**Exercise details**
Without the pictures, can you quote each line below exactly?

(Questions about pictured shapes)
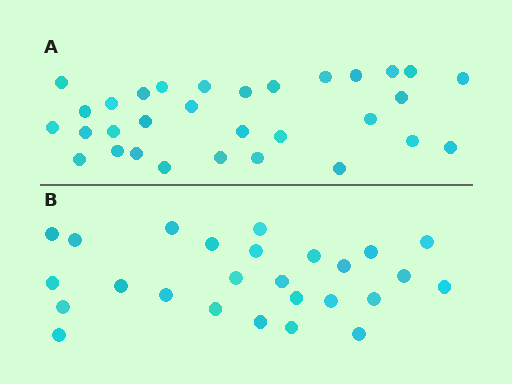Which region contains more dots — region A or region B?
Region A (the top region) has more dots.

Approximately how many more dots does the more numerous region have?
Region A has about 5 more dots than region B.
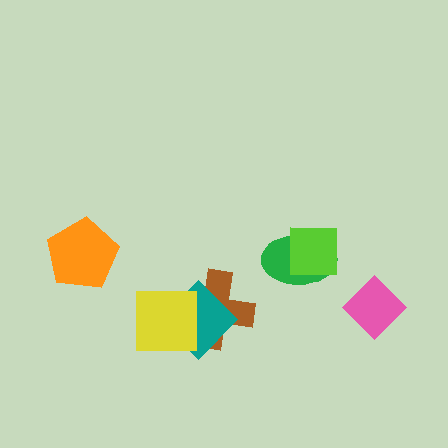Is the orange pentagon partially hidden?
No, no other shape covers it.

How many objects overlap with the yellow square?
2 objects overlap with the yellow square.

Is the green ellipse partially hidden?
Yes, it is partially covered by another shape.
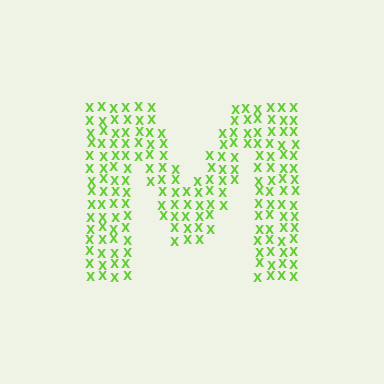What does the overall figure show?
The overall figure shows the letter M.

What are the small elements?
The small elements are letter X's.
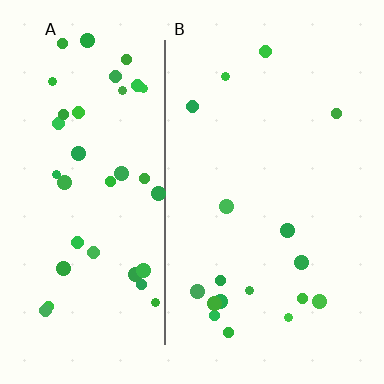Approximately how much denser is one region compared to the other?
Approximately 2.3× — region A over region B.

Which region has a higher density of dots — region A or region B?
A (the left).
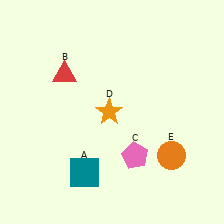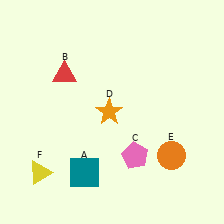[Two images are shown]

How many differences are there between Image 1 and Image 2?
There is 1 difference between the two images.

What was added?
A yellow triangle (F) was added in Image 2.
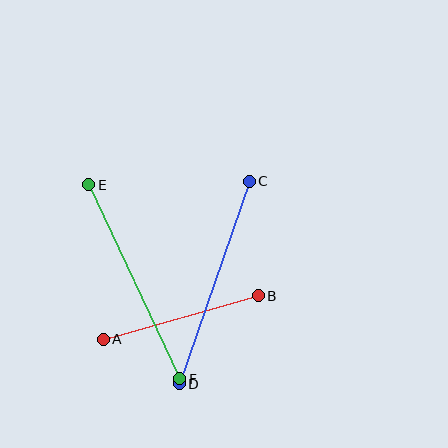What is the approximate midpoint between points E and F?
The midpoint is at approximately (134, 282) pixels.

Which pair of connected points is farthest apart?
Points C and D are farthest apart.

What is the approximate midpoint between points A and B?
The midpoint is at approximately (181, 317) pixels.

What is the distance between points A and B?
The distance is approximately 161 pixels.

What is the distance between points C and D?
The distance is approximately 214 pixels.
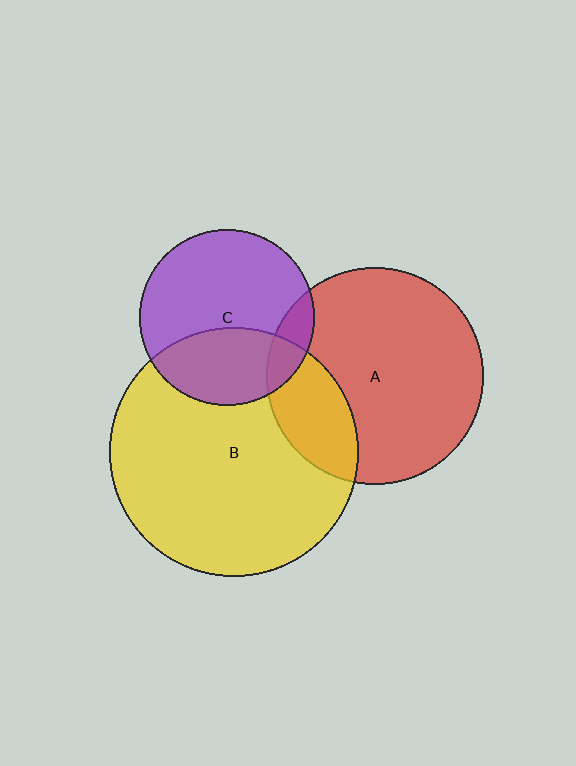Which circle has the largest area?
Circle B (yellow).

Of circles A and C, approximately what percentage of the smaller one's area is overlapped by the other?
Approximately 10%.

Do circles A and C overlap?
Yes.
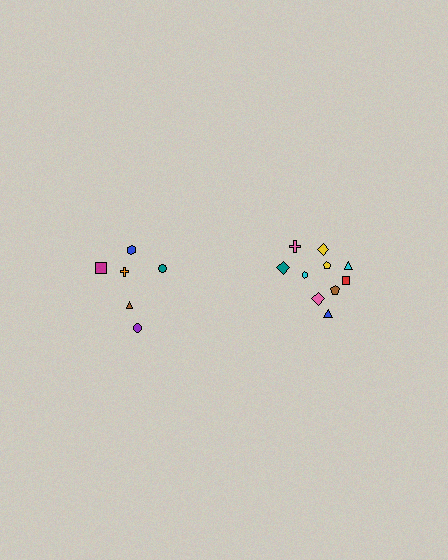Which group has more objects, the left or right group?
The right group.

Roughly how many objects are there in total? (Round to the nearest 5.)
Roughly 15 objects in total.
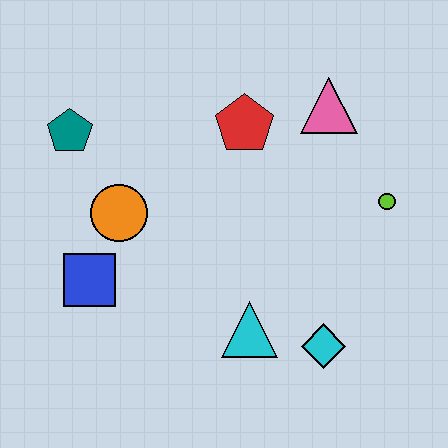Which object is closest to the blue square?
The orange circle is closest to the blue square.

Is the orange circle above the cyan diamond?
Yes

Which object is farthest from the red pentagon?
The cyan diamond is farthest from the red pentagon.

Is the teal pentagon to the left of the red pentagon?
Yes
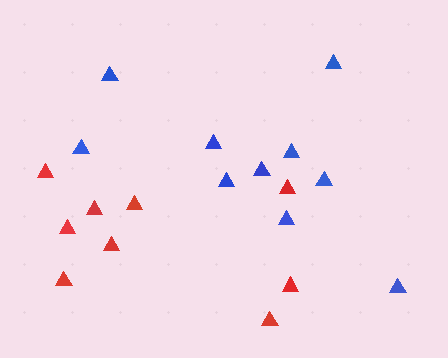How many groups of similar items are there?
There are 2 groups: one group of red triangles (9) and one group of blue triangles (10).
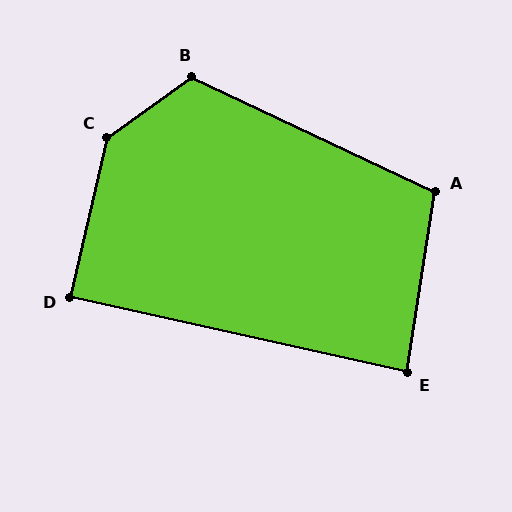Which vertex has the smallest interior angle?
E, at approximately 86 degrees.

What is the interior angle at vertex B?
Approximately 119 degrees (obtuse).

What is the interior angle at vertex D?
Approximately 90 degrees (a right angle).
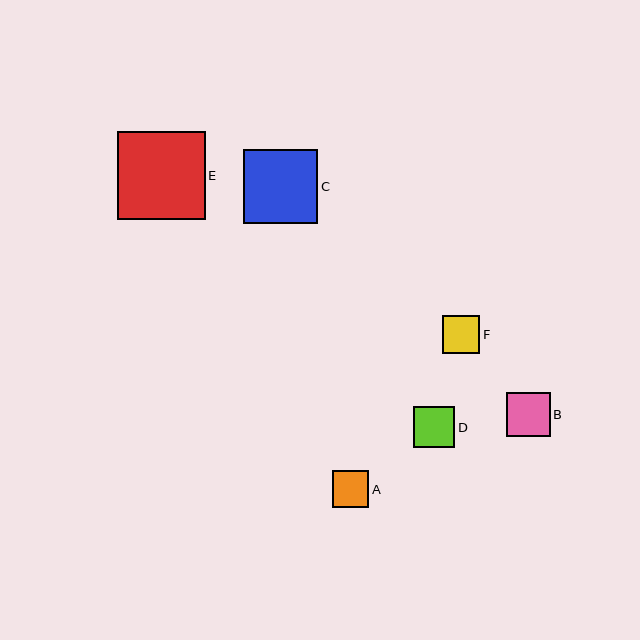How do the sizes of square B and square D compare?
Square B and square D are approximately the same size.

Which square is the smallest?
Square A is the smallest with a size of approximately 37 pixels.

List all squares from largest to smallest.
From largest to smallest: E, C, B, D, F, A.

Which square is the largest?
Square E is the largest with a size of approximately 88 pixels.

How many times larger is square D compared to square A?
Square D is approximately 1.1 times the size of square A.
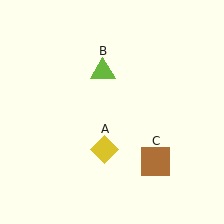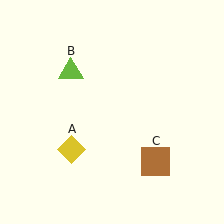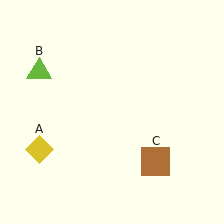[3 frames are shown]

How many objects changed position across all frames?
2 objects changed position: yellow diamond (object A), lime triangle (object B).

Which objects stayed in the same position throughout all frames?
Brown square (object C) remained stationary.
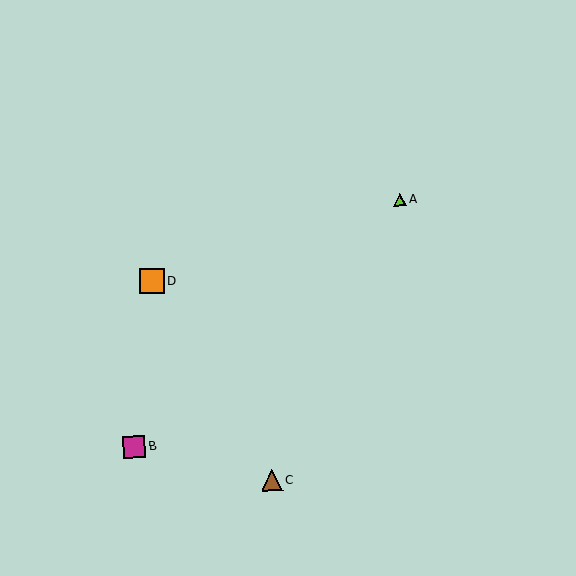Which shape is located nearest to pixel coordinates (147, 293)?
The orange square (labeled D) at (152, 281) is nearest to that location.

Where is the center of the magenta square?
The center of the magenta square is at (134, 447).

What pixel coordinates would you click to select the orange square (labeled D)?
Click at (152, 281) to select the orange square D.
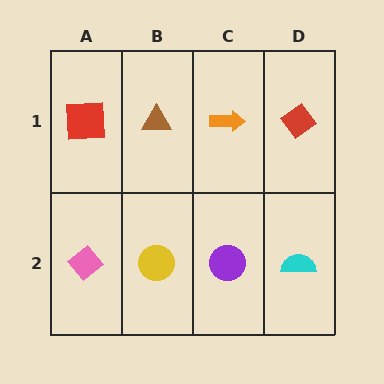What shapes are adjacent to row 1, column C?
A purple circle (row 2, column C), a brown triangle (row 1, column B), a red diamond (row 1, column D).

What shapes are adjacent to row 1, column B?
A yellow circle (row 2, column B), a red square (row 1, column A), an orange arrow (row 1, column C).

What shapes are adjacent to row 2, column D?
A red diamond (row 1, column D), a purple circle (row 2, column C).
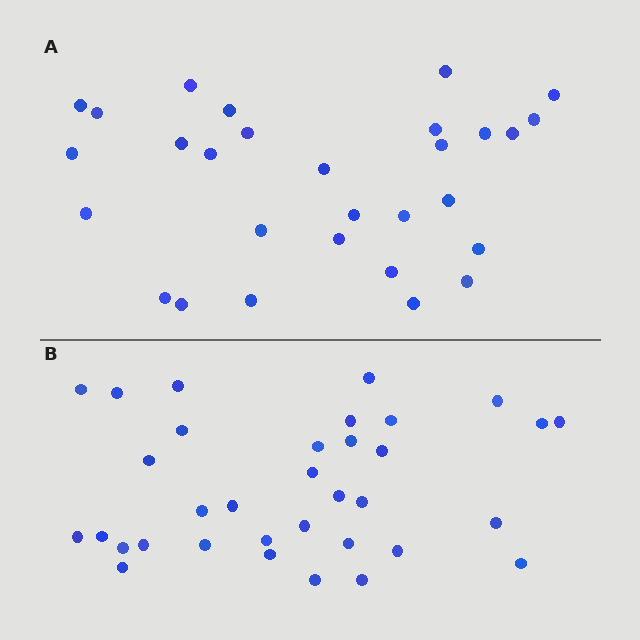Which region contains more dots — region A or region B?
Region B (the bottom region) has more dots.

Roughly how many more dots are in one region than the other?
Region B has about 5 more dots than region A.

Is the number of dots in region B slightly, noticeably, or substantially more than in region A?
Region B has only slightly more — the two regions are fairly close. The ratio is roughly 1.2 to 1.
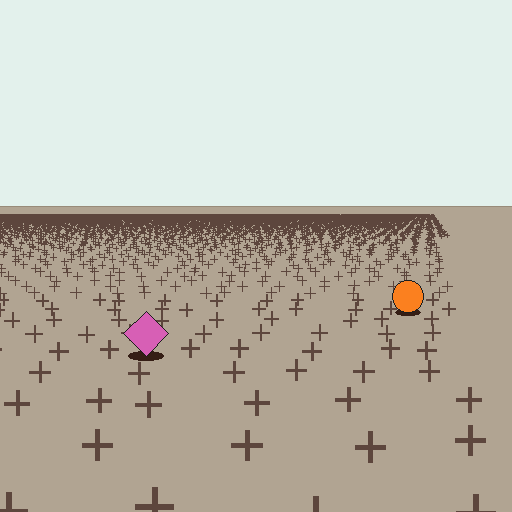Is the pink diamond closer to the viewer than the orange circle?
Yes. The pink diamond is closer — you can tell from the texture gradient: the ground texture is coarser near it.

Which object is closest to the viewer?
The pink diamond is closest. The texture marks near it are larger and more spread out.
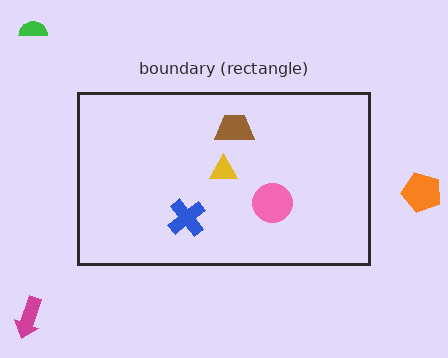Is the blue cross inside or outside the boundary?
Inside.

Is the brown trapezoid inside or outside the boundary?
Inside.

**Finished exercise**
Which region contains more dots — region A or region B?
Region A (the top region) has more dots.

Approximately how many more dots does the more numerous region have?
Region A has about 5 more dots than region B.
Is the orange pentagon partially hidden?
No, no other shape covers it.

How many objects overlap with the yellow square?
2 objects overlap with the yellow square.

Is the green ellipse partially hidden?
Yes, it is partially covered by another shape.
What does the overall figure show?
The overall figure shows the letter M.

What are the small elements?
The small elements are letter X's.
Approximately how much denser is one region compared to the other?
Approximately 2.3× — region A over region B.

Which region has a higher density of dots — region A or region B?
A (the left).
[Two images are shown]

How many differences are there between Image 1 and Image 2?
There is 1 difference between the two images.

What was added?
A yellow triangle (F) was added in Image 2.
What is the approximate midpoint between points E and F?
The midpoint is at approximately (134, 282) pixels.

Which pair of connected points is farthest apart?
Points C and D are farthest apart.

What is the approximate midpoint between points A and B?
The midpoint is at approximately (181, 317) pixels.

What is the distance between points A and B?
The distance is approximately 161 pixels.

What is the distance between points C and D?
The distance is approximately 214 pixels.
Which circle has the largest area?
Circle B (yellow).

Of circles A and C, approximately what percentage of the smaller one's area is overlapped by the other?
Approximately 10%.

Do circles A and C overlap?
Yes.
Which group has more objects, the left or right group?
The right group.

Roughly how many objects are there in total? (Round to the nearest 5.)
Roughly 15 objects in total.
Which object is closest to the blue square?
The orange circle is closest to the blue square.

Is the orange circle above the cyan diamond?
Yes

Which object is farthest from the red pentagon?
The cyan diamond is farthest from the red pentagon.

Is the teal pentagon to the left of the red pentagon?
Yes
How many groups of similar items are there?
There are 2 groups: one group of red triangles (9) and one group of blue triangles (10).
Which vertex has the smallest interior angle?
E, at approximately 86 degrees.

What is the interior angle at vertex B?
Approximately 119 degrees (obtuse).

What is the interior angle at vertex D?
Approximately 90 degrees (a right angle).
How do the sizes of square B and square D compare?
Square B and square D are approximately the same size.

Which square is the smallest?
Square A is the smallest with a size of approximately 37 pixels.

List all squares from largest to smallest.
From largest to smallest: E, C, B, D, F, A.

Which square is the largest?
Square E is the largest with a size of approximately 88 pixels.

How many times larger is square D compared to square A?
Square D is approximately 1.1 times the size of square A.
[3 frames are shown]

How many objects changed position across all frames?
2 objects changed position: yellow diamond (object A), lime triangle (object B).

Which objects stayed in the same position throughout all frames?
Brown square (object C) remained stationary.
Which shape is located nearest to pixel coordinates (147, 293)?
The orange square (labeled D) at (152, 281) is nearest to that location.

Where is the center of the magenta square?
The center of the magenta square is at (134, 447).

What pixel coordinates would you click to select the orange square (labeled D)?
Click at (152, 281) to select the orange square D.
What shapes are adjacent to row 1, column C?
A purple circle (row 2, column C), a brown triangle (row 1, column B), a red diamond (row 1, column D).

What shapes are adjacent to row 1, column B?
A yellow circle (row 2, column B), a red square (row 1, column A), an orange arrow (row 1, column C).

What shapes are adjacent to row 2, column D?
A red diamond (row 1, column D), a purple circle (row 2, column C).
Which region contains more dots — region A or region B?
Region B (the bottom region) has more dots.

Roughly how many more dots are in one region than the other?
Region B has about 5 more dots than region A.

Is the number of dots in region B slightly, noticeably, or substantially more than in region A?
Region B has only slightly more — the two regions are fairly close. The ratio is roughly 1.2 to 1.
Is the pink diamond closer to the viewer than the orange circle?
Yes. The pink diamond is closer — you can tell from the texture gradient: the ground texture is coarser near it.

Which object is closest to the viewer?
The pink diamond is closest. The texture marks near it are larger and more spread out.
Is the blue cross inside or outside the boundary?
Inside.

Is the brown trapezoid inside or outside the boundary?
Inside.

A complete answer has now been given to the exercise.